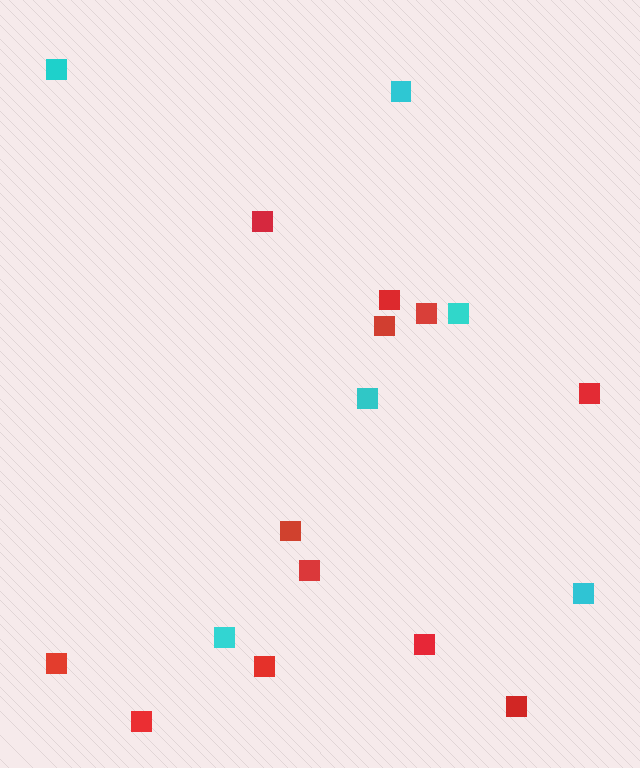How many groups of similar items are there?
There are 2 groups: one group of red squares (12) and one group of cyan squares (6).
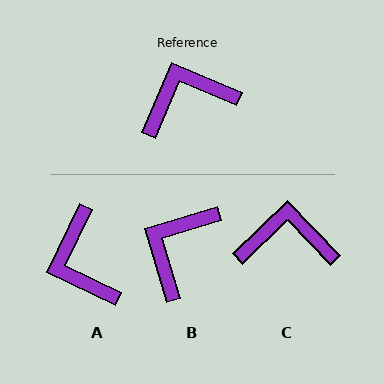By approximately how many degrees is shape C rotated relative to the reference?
Approximately 23 degrees clockwise.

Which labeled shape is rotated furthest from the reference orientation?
A, about 87 degrees away.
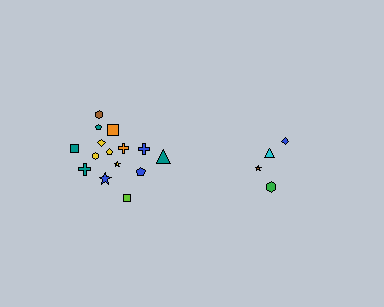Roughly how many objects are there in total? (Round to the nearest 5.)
Roughly 20 objects in total.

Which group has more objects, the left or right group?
The left group.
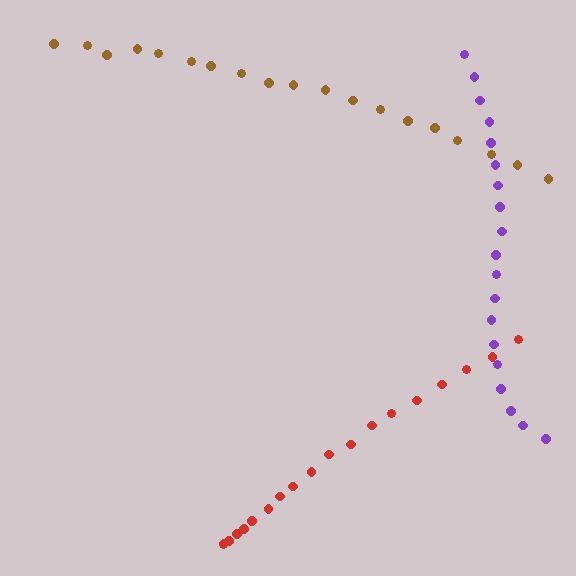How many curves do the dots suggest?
There are 3 distinct paths.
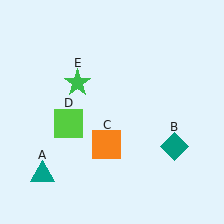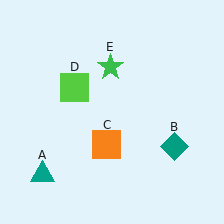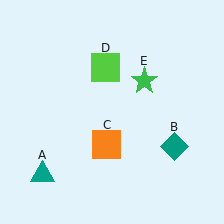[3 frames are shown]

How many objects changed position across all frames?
2 objects changed position: lime square (object D), green star (object E).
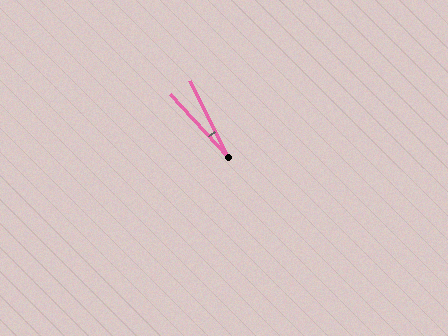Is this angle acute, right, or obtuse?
It is acute.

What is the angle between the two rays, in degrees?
Approximately 16 degrees.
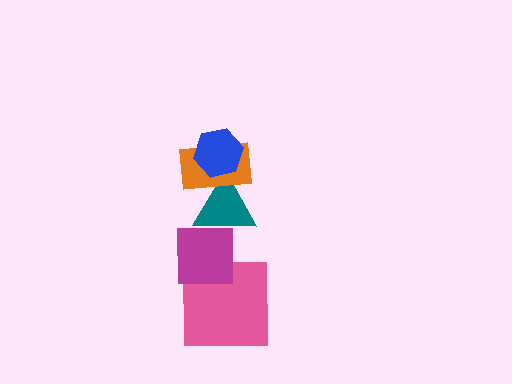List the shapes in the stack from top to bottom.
From top to bottom: the blue hexagon, the orange rectangle, the teal triangle, the magenta square, the pink square.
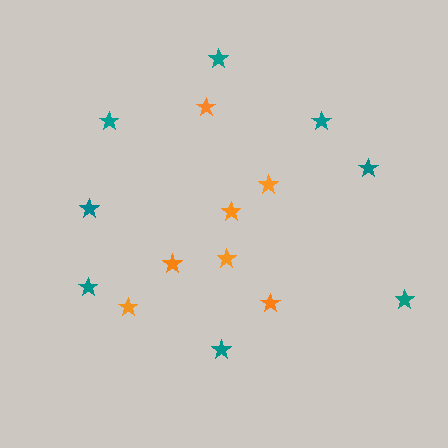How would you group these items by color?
There are 2 groups: one group of orange stars (7) and one group of teal stars (8).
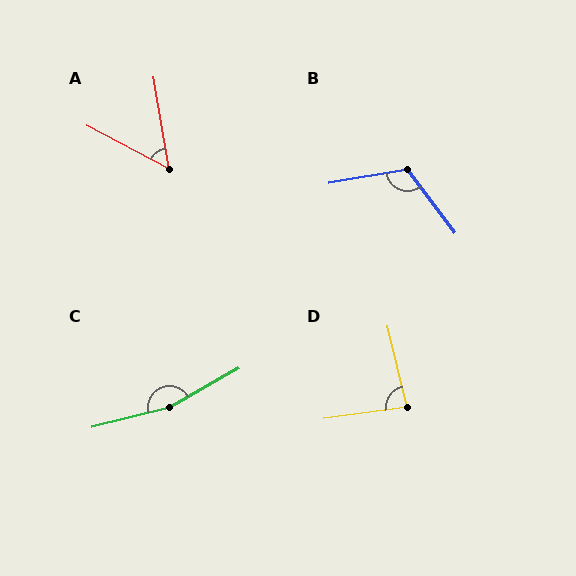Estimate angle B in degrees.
Approximately 117 degrees.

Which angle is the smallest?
A, at approximately 53 degrees.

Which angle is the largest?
C, at approximately 164 degrees.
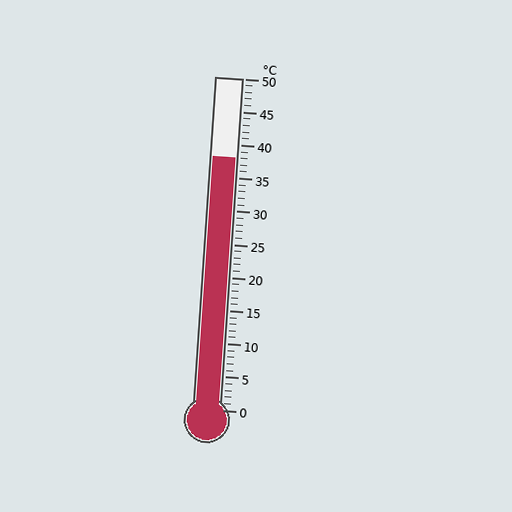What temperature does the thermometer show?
The thermometer shows approximately 38°C.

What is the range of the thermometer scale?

····················

**OBJECTIVE**
Please reproduce nothing but the lines from the one containing "Which angle is the largest?" through the closing line of the listing, retyped word for word, pictures excluded.

**THE SOLUTION**
Which angle is the largest?
C, at approximately 164 degrees.
What temperature does the thermometer show?
The thermometer shows approximately 38°C.

What is the range of the thermometer scale?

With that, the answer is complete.